RECORDS PROVIDED →

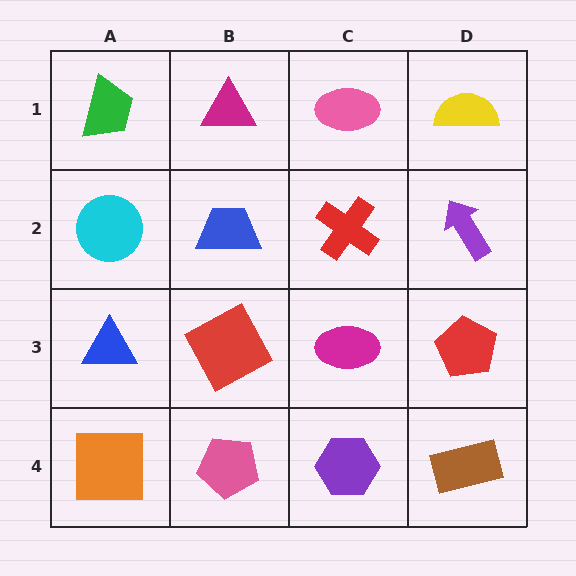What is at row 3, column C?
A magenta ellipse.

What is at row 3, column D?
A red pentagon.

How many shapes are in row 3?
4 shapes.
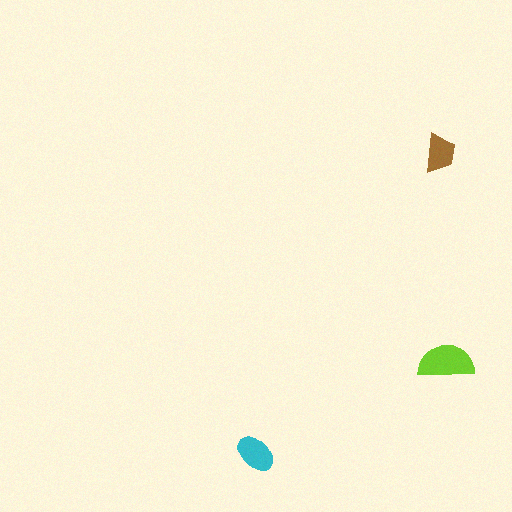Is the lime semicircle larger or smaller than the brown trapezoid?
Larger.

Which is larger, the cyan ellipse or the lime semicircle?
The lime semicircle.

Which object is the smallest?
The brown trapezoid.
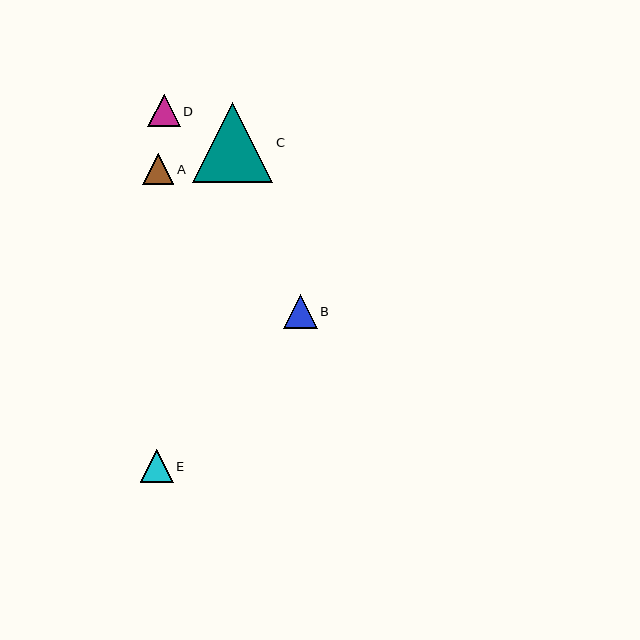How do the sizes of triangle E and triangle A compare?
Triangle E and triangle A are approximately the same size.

* * *

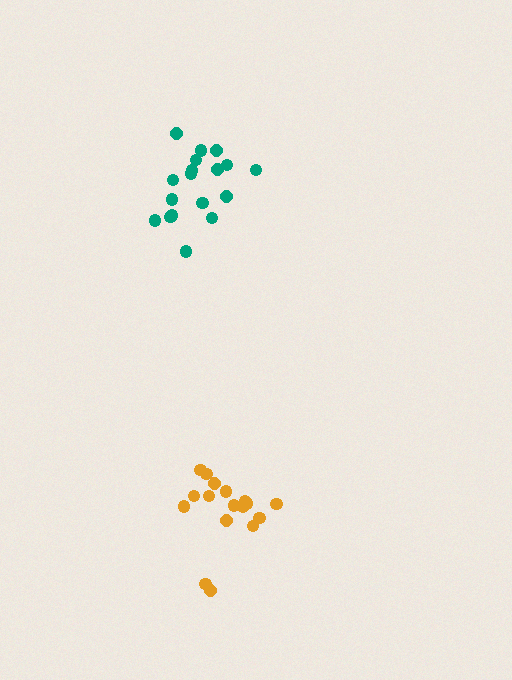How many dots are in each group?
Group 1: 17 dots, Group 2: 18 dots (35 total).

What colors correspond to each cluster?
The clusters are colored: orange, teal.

---

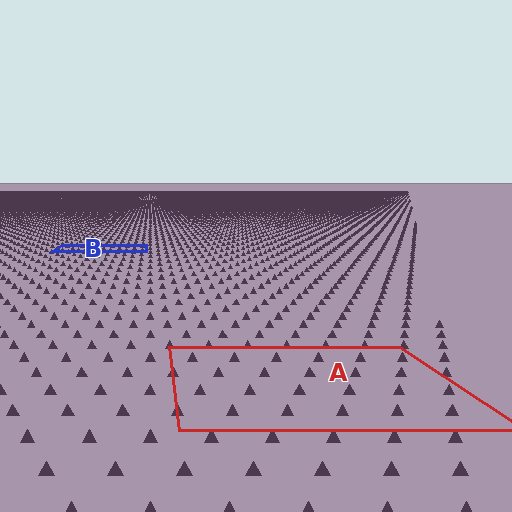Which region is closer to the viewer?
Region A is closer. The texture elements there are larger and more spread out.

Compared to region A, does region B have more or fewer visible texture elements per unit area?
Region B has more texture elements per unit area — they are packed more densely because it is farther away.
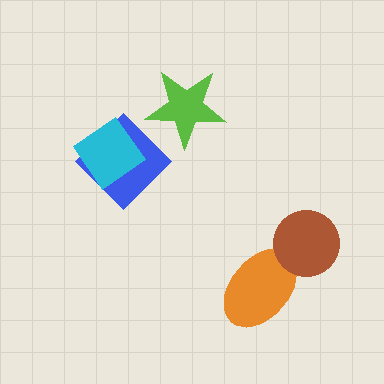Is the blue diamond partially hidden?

AIM OF THE TASK → Repeat exactly the lines above, from the line that contains "Which region is closer to the viewer?" down through the line that contains "Is the blue diamond partially hidden?". Include both of those lines and none of the pictures.

TASK SOLUTION →
Which region is closer to the viewer?
Region A is closer. The texture elements there are larger and more spread out.

Compared to region A, does region B have more or fewer visible texture elements per unit area?
Region B has more texture elements per unit area — they are packed more densely because it is farther away.
Is the blue diamond partially hidden?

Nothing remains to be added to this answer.